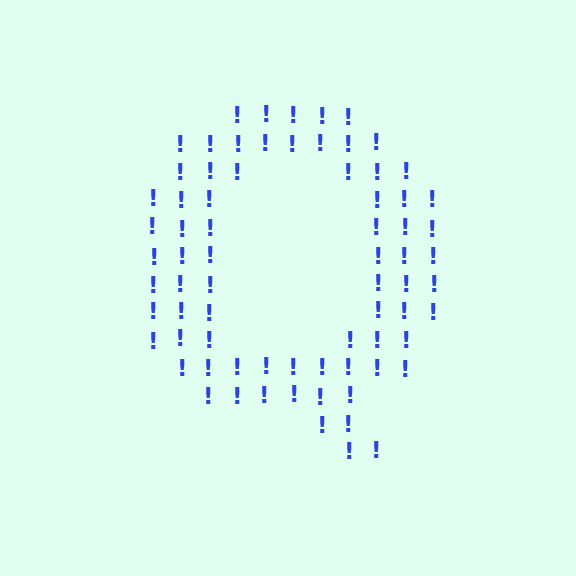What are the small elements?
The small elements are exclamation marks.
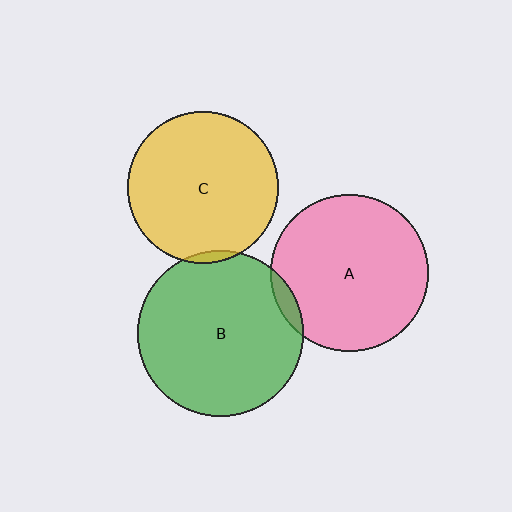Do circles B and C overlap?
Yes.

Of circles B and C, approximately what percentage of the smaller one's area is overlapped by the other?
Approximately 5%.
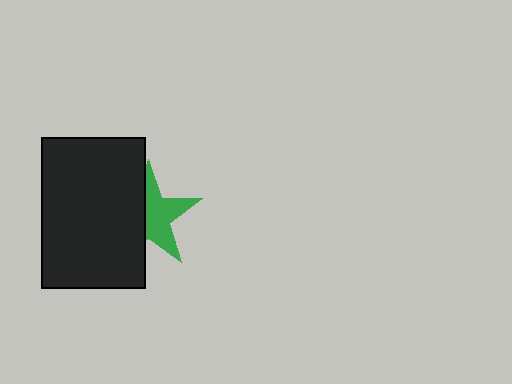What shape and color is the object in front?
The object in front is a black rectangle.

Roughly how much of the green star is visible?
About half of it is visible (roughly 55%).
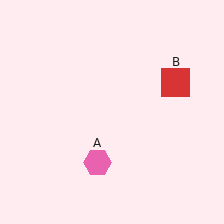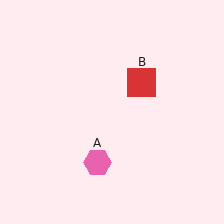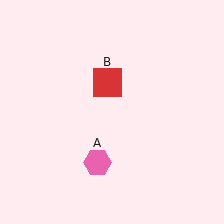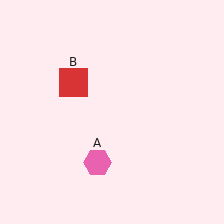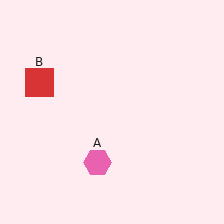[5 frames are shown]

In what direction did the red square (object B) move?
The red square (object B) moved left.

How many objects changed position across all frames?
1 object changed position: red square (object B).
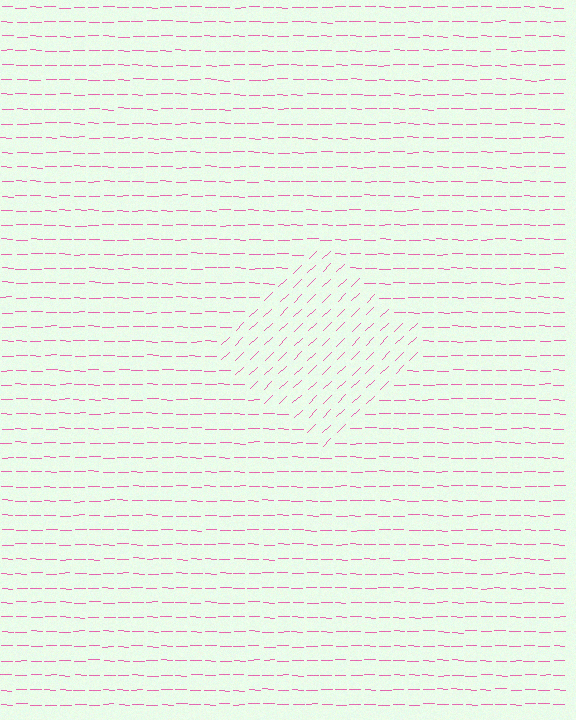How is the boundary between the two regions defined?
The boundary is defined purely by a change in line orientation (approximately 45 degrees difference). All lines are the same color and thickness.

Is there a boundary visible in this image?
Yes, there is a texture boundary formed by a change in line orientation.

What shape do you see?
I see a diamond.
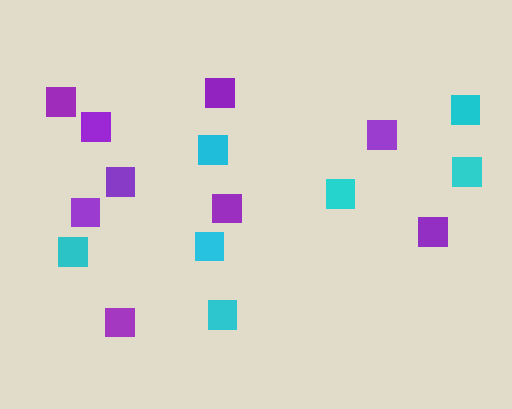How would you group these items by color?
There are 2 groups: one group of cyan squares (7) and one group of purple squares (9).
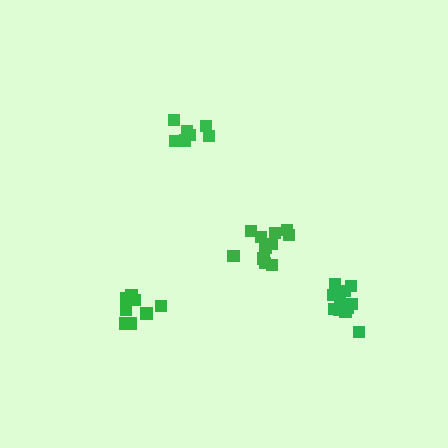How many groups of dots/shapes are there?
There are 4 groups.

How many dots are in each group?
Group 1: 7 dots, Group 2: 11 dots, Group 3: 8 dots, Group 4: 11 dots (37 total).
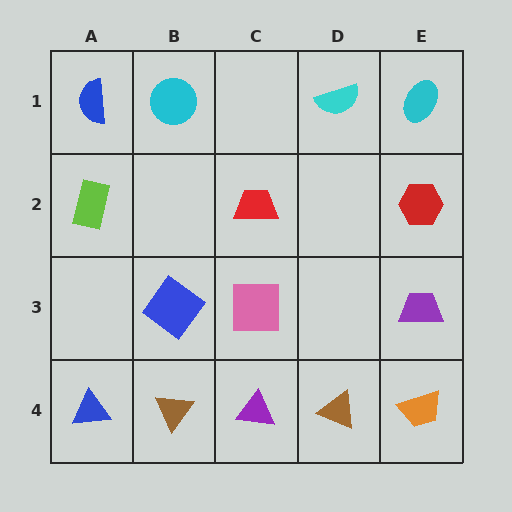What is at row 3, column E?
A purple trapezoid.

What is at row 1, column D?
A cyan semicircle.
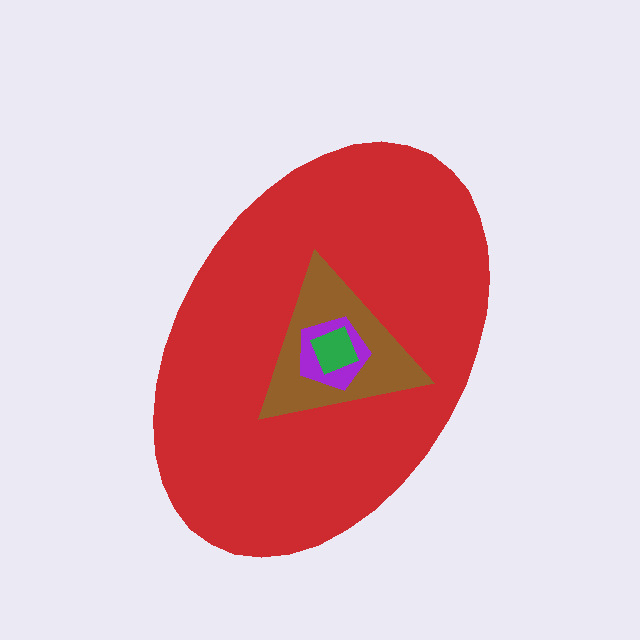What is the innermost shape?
########################################
**TASK TO CARRY OUT**
Write out exactly the lines from the one containing "How many dots are in each group?" to the last line of the records above, both included, and leave out any pictures.

**EXERCISE RESULT**
How many dots are in each group?
Group 1: 7 dots, Group 2: 11 dots, Group 3: 8 dots, Group 4: 11 dots (37 total).
What is at row 3, column E?
A purple trapezoid.

What is at row 1, column D?
A cyan semicircle.
What is the innermost shape?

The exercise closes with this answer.